▶ _Task objective_:
Print exactly the lines that run from the line containing "What is the" to the line containing "What geometric figure", both included, and nothing else; pictures stay out.

▶ _Records to process_:
***

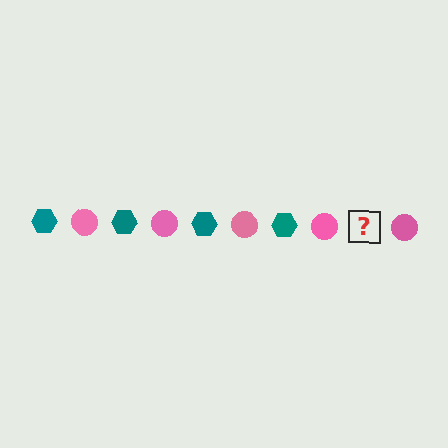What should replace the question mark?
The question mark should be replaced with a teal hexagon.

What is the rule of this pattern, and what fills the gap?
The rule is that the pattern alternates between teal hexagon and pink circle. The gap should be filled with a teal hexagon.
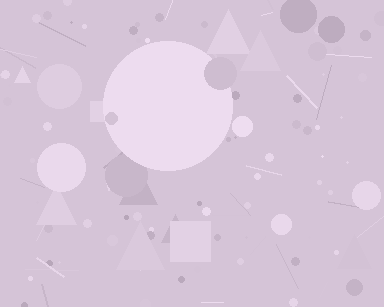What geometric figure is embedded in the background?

***

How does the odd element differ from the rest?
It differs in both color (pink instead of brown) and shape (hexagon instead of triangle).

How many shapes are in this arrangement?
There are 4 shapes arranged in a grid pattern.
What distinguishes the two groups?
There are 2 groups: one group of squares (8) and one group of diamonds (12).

***

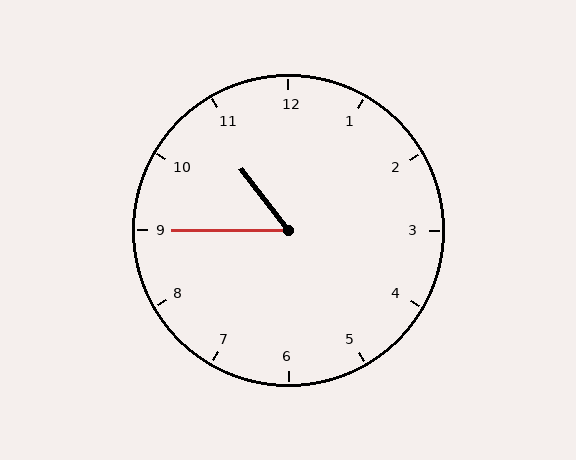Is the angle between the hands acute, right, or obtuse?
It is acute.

***

▶ _Solution for this problem_:
What is the rule of this pattern, and what fills the gap?
The rule is that the pattern alternates between teal hexagon and pink circle. The gap should be filled with a teal hexagon.
What geometric figure is embedded in the background?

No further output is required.